— start Input material —

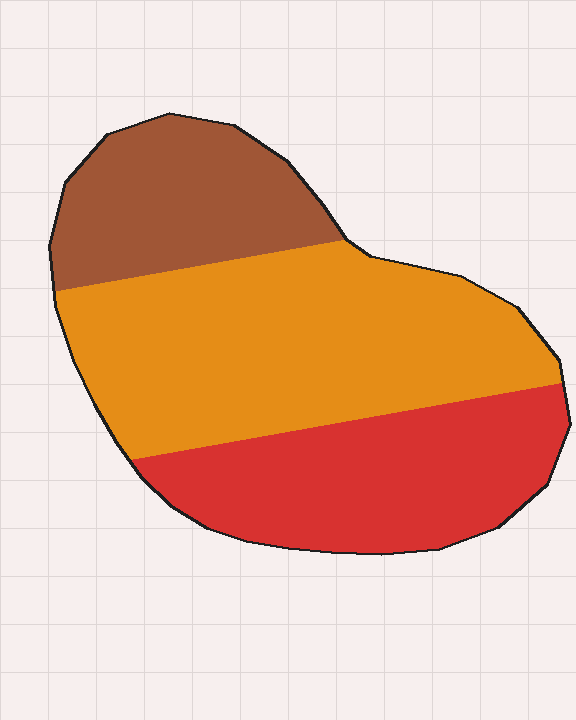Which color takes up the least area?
Brown, at roughly 20%.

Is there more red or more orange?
Orange.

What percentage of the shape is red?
Red takes up about one third (1/3) of the shape.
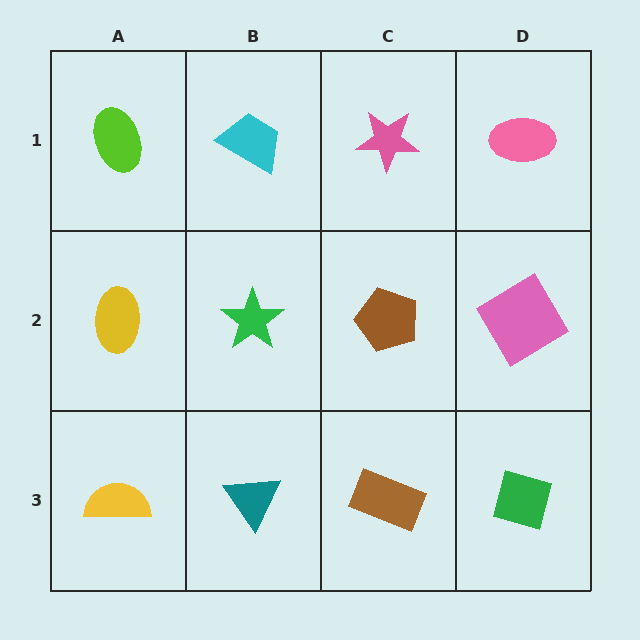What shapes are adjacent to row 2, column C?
A pink star (row 1, column C), a brown rectangle (row 3, column C), a green star (row 2, column B), a pink diamond (row 2, column D).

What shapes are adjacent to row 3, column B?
A green star (row 2, column B), a yellow semicircle (row 3, column A), a brown rectangle (row 3, column C).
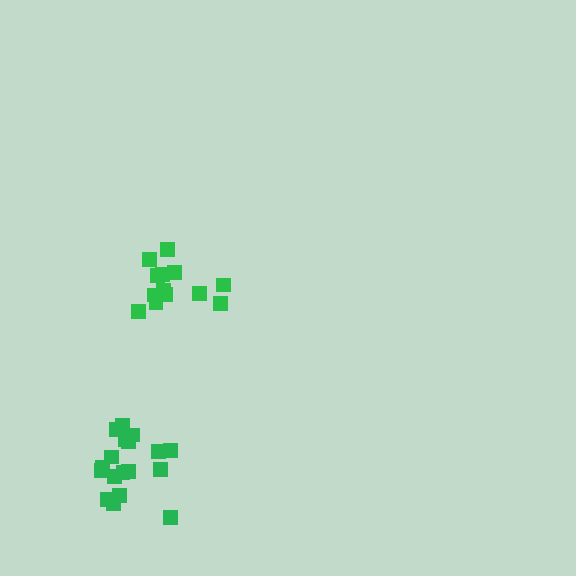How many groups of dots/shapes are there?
There are 2 groups.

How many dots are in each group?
Group 1: 13 dots, Group 2: 18 dots (31 total).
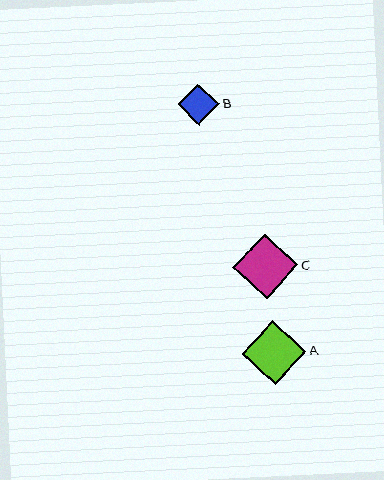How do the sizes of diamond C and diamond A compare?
Diamond C and diamond A are approximately the same size.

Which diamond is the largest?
Diamond C is the largest with a size of approximately 65 pixels.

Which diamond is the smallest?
Diamond B is the smallest with a size of approximately 41 pixels.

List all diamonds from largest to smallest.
From largest to smallest: C, A, B.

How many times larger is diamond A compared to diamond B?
Diamond A is approximately 1.6 times the size of diamond B.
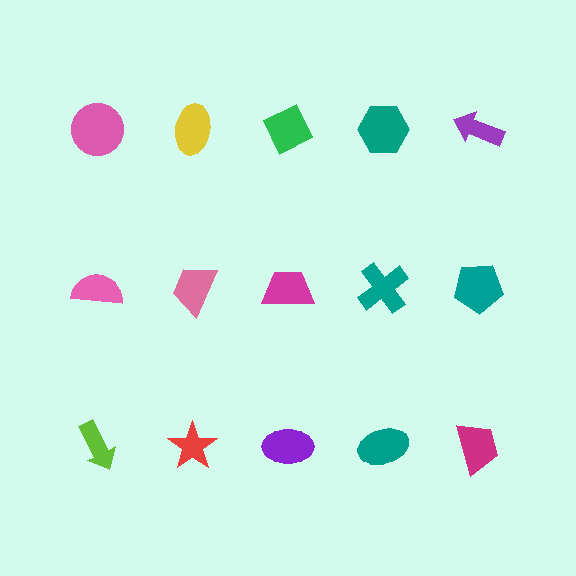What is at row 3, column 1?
A lime arrow.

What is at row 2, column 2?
A pink trapezoid.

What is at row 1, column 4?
A teal hexagon.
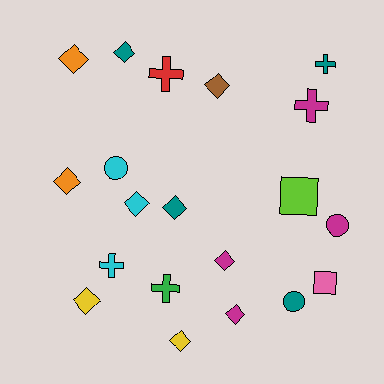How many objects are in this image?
There are 20 objects.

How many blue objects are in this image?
There are no blue objects.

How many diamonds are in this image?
There are 10 diamonds.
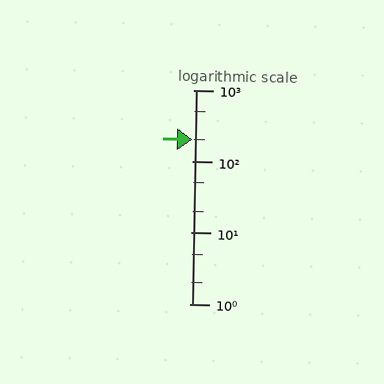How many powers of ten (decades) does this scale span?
The scale spans 3 decades, from 1 to 1000.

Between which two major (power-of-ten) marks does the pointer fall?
The pointer is between 100 and 1000.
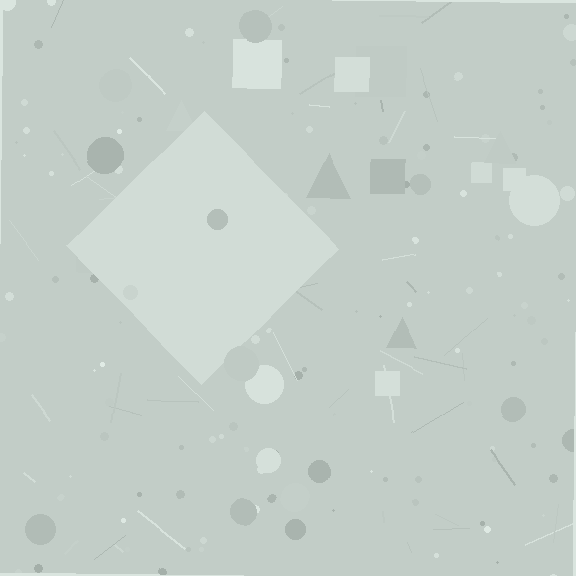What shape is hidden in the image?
A diamond is hidden in the image.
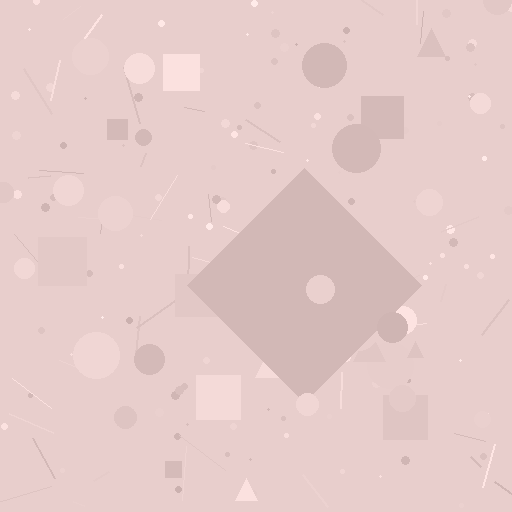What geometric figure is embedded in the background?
A diamond is embedded in the background.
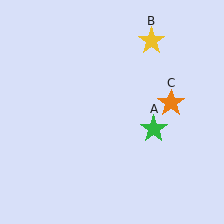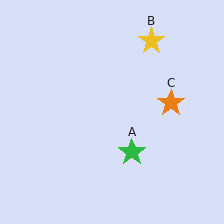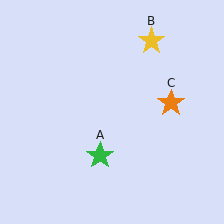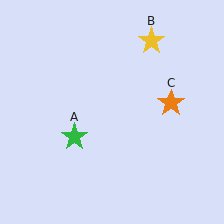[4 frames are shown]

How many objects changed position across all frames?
1 object changed position: green star (object A).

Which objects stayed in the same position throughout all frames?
Yellow star (object B) and orange star (object C) remained stationary.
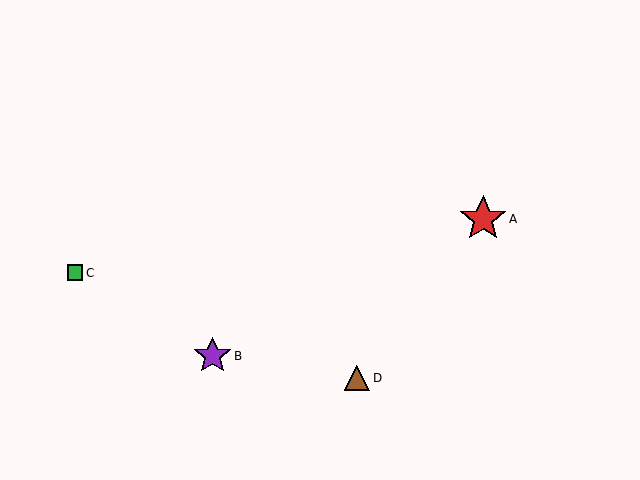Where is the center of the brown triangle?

— end Input material —

→ **The exercise**
Find the line containing "What geometric figure", then extract it and every line after it to the end of the data above, exactly and nothing else, without pictures.

→ **Output of the exercise**
What geometric figure is embedded in the background?
A diamond is embedded in the background.
[4 frames are shown]

How many objects changed position across all frames?
1 object changed position: green star (object A).

Which objects stayed in the same position throughout all frames?
Yellow star (object B) and orange star (object C) remained stationary.
Where is the center of the brown triangle?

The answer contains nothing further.